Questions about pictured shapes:
** START **
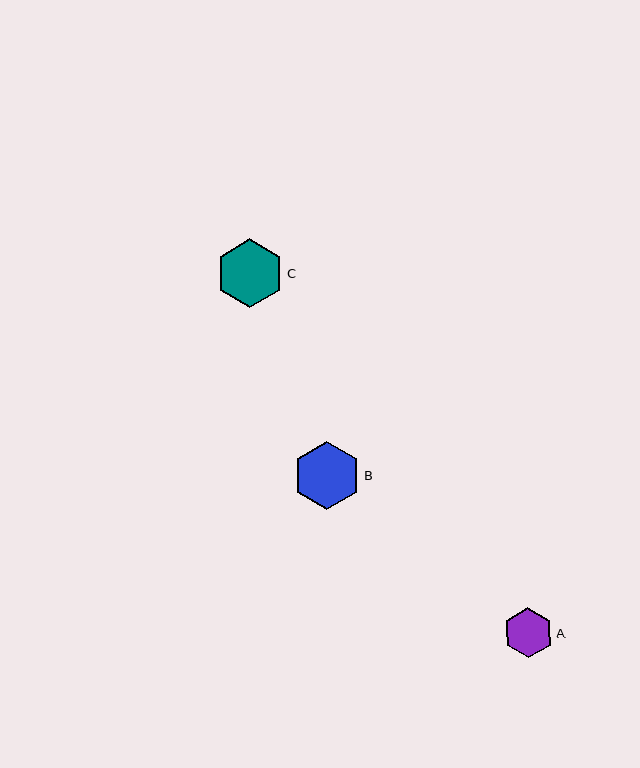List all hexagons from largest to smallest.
From largest to smallest: C, B, A.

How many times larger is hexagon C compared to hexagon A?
Hexagon C is approximately 1.4 times the size of hexagon A.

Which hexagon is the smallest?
Hexagon A is the smallest with a size of approximately 50 pixels.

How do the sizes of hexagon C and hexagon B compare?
Hexagon C and hexagon B are approximately the same size.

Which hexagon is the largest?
Hexagon C is the largest with a size of approximately 69 pixels.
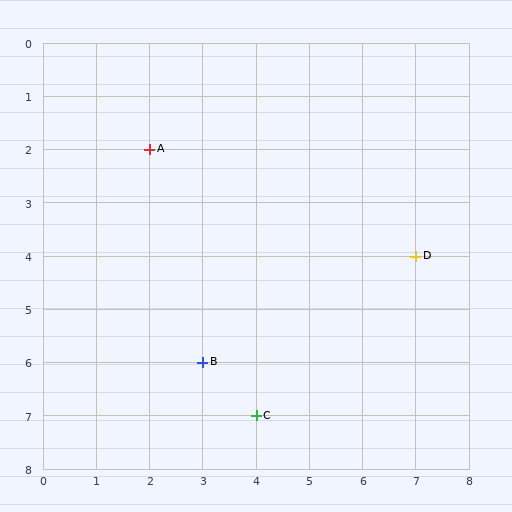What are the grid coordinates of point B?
Point B is at grid coordinates (3, 6).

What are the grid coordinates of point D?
Point D is at grid coordinates (7, 4).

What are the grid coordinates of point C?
Point C is at grid coordinates (4, 7).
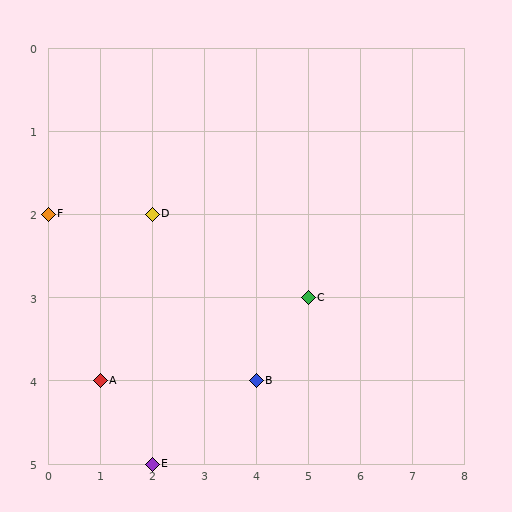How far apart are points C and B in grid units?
Points C and B are 1 column and 1 row apart (about 1.4 grid units diagonally).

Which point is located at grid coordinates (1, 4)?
Point A is at (1, 4).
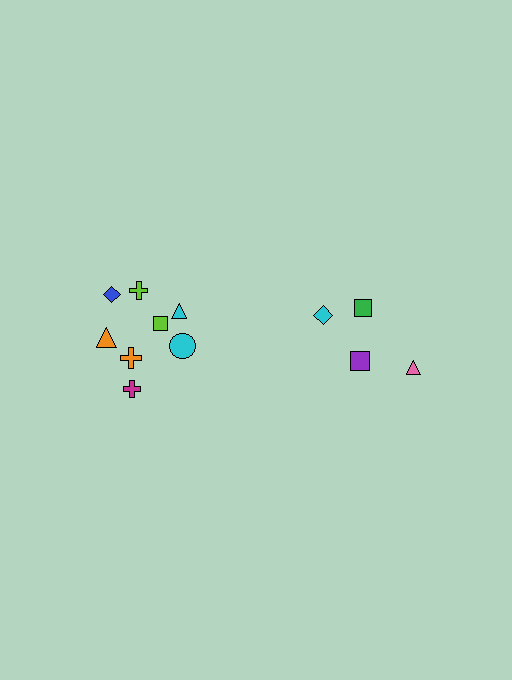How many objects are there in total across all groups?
There are 12 objects.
** END **
= WHAT IS REQUIRED =
The lines to be quoted run from the line containing "How far apart" through the end of the entries above, both included; quote them exactly and leave out any pictures.

= EXPECTED OUTPUT =
How far apart are points C and B in grid units?
Points C and B are 1 column and 1 row apart (about 1.4 grid units diagonally).

Which point is located at grid coordinates (1, 4)?
Point A is at (1, 4).
How many objects are there in total across all groups?
There are 12 objects.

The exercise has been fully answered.